— Begin EXCERPTED RECORDS —

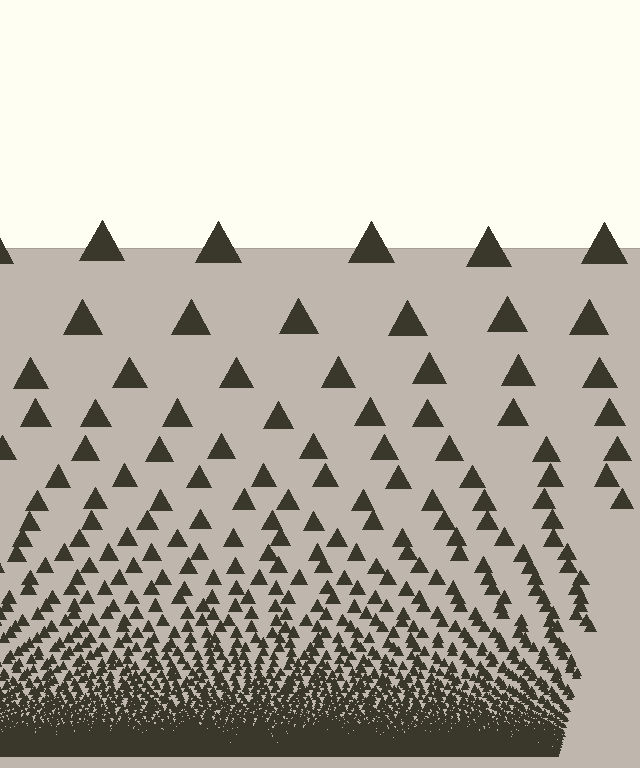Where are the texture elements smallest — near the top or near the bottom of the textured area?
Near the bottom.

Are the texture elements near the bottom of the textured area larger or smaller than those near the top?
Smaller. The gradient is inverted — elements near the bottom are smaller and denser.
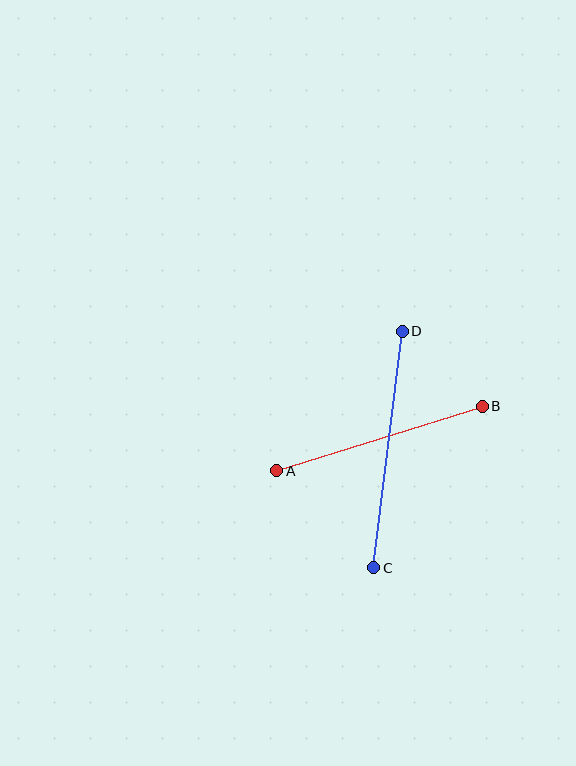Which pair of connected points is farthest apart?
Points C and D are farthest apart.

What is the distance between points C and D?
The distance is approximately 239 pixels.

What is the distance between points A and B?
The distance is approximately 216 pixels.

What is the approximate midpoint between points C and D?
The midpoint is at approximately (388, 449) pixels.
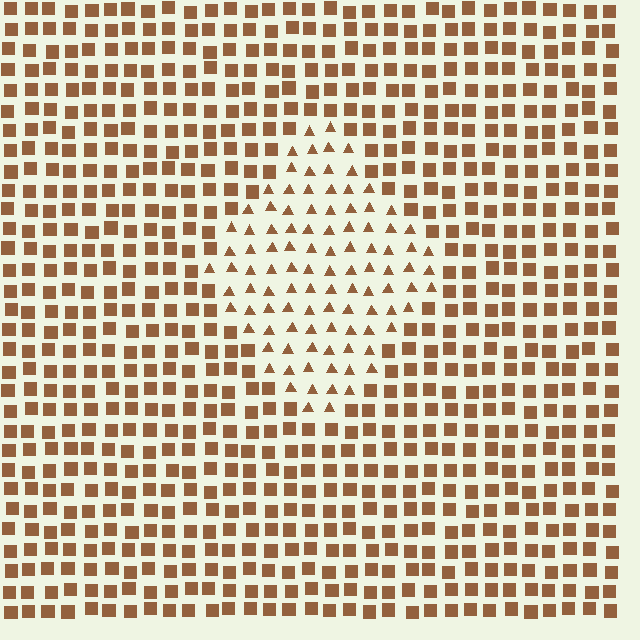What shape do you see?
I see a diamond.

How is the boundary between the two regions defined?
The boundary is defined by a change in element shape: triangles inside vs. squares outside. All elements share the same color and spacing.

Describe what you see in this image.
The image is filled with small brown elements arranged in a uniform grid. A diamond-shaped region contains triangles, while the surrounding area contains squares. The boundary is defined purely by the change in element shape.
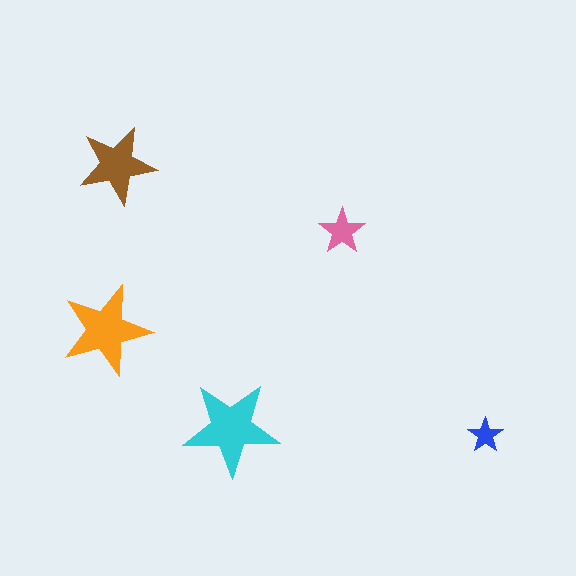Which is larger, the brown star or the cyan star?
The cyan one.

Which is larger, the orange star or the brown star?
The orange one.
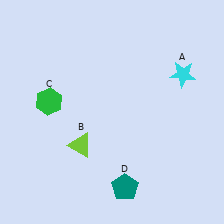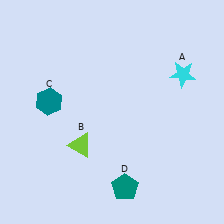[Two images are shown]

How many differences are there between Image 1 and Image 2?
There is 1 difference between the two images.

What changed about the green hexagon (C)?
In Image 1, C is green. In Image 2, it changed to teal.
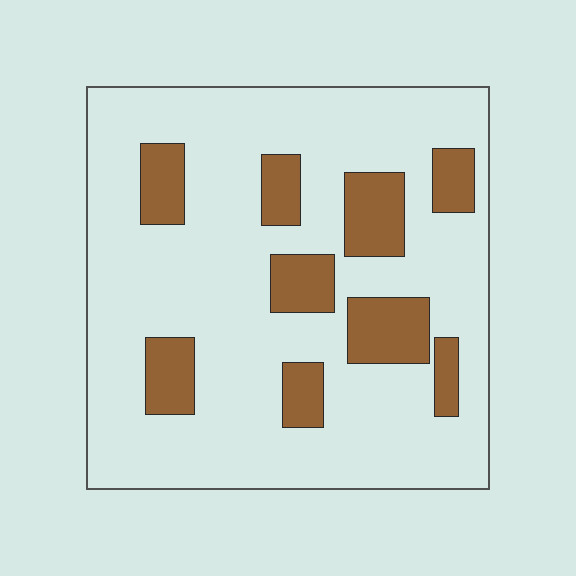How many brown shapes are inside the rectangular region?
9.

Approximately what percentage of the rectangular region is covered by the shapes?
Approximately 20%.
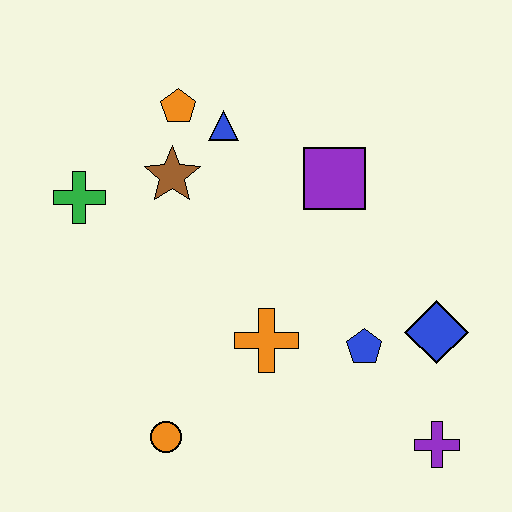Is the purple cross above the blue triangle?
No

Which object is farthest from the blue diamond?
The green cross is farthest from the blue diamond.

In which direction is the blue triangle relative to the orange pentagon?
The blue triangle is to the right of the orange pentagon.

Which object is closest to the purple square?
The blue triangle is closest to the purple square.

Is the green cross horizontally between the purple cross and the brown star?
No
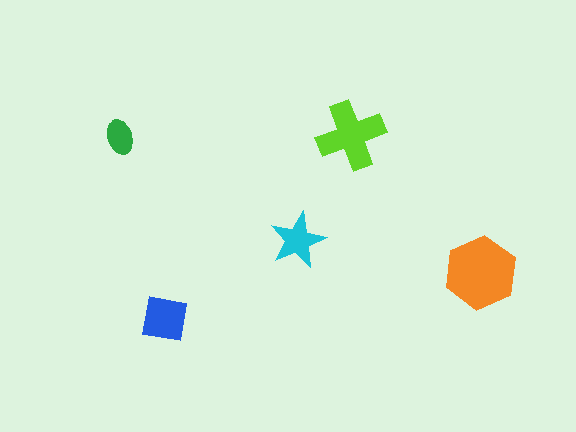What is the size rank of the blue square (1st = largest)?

— End EXCERPTED RECORDS —
— Begin EXCERPTED RECORDS —

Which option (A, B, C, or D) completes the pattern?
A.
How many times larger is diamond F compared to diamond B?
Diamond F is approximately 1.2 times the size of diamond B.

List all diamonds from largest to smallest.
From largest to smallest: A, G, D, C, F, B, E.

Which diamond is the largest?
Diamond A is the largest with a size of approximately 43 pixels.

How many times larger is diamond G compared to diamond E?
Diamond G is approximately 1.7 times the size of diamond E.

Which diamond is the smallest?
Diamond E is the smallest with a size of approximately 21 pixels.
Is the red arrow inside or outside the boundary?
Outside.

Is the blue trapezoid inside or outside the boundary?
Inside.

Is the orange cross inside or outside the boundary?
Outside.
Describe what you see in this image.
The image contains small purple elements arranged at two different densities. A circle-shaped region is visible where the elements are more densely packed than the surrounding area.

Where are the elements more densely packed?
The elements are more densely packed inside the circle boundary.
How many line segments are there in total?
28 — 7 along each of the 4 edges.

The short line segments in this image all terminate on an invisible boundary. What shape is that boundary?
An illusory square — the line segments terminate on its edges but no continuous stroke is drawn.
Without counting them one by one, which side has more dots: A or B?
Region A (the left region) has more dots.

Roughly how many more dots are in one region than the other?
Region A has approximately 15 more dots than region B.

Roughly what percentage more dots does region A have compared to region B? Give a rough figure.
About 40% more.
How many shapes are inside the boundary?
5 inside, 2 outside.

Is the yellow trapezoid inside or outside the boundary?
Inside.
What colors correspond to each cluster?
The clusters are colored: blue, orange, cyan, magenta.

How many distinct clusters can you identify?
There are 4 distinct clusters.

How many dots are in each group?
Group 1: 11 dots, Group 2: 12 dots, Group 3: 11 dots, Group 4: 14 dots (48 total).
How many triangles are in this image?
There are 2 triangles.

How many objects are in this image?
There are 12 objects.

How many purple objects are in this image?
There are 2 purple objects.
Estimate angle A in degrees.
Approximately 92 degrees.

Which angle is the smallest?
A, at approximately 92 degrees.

— End EXCERPTED RECORDS —

DIRECTION:
Nothing but the lines from the one with "Which object is farthest" down to the one with "What is the size" should be printed, both of them included. Leave out the pictures.

EXERCISE OUTPUT:
Which object is farthest from the blue diamond?
The green cross is farthest from the blue diamond.

In which direction is the blue triangle relative to the orange pentagon?
The blue triangle is to the right of the orange pentagon.

Which object is closest to the purple square?
The blue triangle is closest to the purple square.

Is the green cross horizontally between the purple cross and the brown star?
No
What is the size rank of the blue square (1st = largest)?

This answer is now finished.